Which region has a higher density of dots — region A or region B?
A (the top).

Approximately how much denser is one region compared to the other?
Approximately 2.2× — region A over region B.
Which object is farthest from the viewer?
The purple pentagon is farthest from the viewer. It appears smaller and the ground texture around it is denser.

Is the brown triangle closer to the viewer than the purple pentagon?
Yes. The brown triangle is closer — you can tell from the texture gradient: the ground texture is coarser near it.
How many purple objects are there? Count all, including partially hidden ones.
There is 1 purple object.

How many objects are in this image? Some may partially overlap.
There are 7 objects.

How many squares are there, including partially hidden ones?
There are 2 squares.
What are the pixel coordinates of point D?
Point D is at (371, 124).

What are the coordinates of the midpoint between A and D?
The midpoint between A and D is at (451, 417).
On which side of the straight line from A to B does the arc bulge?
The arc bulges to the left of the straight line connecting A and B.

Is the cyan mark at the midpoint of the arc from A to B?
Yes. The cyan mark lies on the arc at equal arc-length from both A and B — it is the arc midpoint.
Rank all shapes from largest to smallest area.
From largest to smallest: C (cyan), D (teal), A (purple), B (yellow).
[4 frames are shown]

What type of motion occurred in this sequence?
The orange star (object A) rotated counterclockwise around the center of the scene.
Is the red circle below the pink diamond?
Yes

= = =

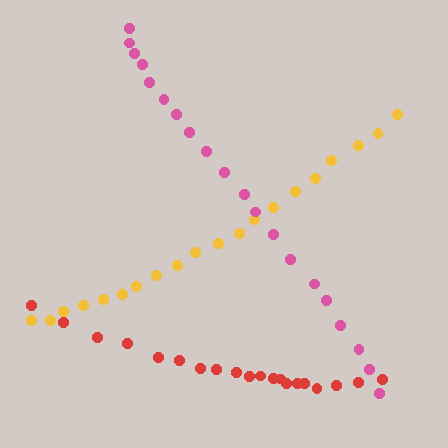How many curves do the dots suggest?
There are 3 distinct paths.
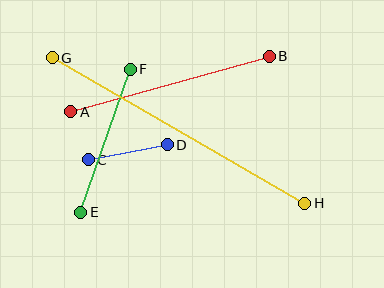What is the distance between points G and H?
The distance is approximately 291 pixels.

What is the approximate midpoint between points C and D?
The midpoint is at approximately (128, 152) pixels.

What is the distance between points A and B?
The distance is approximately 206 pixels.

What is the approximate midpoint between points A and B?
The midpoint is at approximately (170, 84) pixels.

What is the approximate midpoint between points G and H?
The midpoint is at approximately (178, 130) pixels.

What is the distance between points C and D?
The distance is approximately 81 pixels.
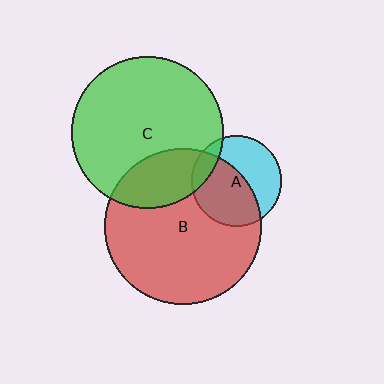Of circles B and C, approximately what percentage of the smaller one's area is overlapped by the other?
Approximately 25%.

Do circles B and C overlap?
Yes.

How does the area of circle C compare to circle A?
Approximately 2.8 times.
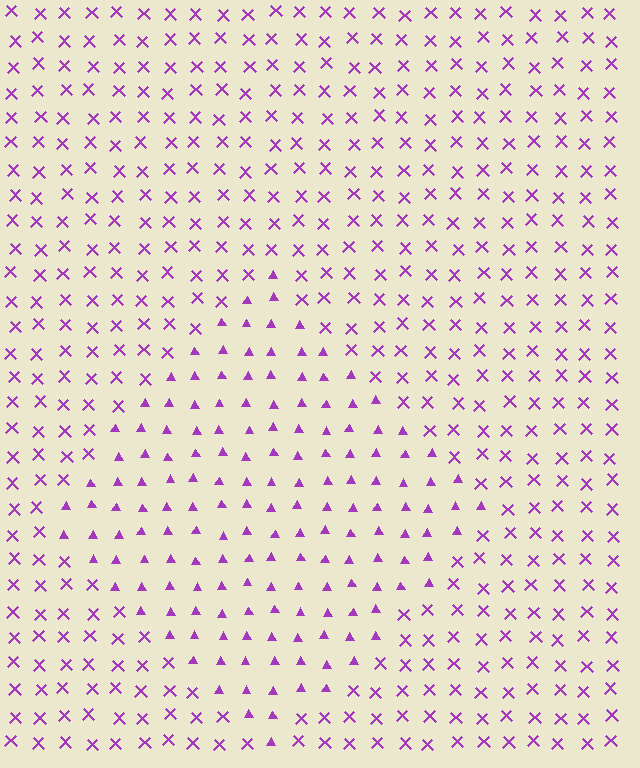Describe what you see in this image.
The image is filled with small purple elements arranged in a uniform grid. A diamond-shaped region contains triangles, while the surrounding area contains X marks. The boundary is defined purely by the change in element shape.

= = =

Starting with the line that contains "How many purple", repeat each line exactly, and stop once the line that contains "[4 frames are shown]" has been repeated.

# Answer to this exercise
How many purple objects are there? Count all, including partially hidden ones.
There is 1 purple object.

How many objects are in this image? Some may partially overlap.
There are 7 objects.

How many squares are there, including partially hidden ones?
There are 2 squares.
What are the pixel coordinates of point D?
Point D is at (371, 124).

What are the coordinates of the midpoint between A and D?
The midpoint between A and D is at (451, 417).
On which side of the straight line from A to B does the arc bulge?
The arc bulges to the left of the straight line connecting A and B.

Is the cyan mark at the midpoint of the arc from A to B?
Yes. The cyan mark lies on the arc at equal arc-length from both A and B — it is the arc midpoint.
Rank all shapes from largest to smallest area.
From largest to smallest: C (cyan), D (teal), A (purple), B (yellow).
[4 frames are shown]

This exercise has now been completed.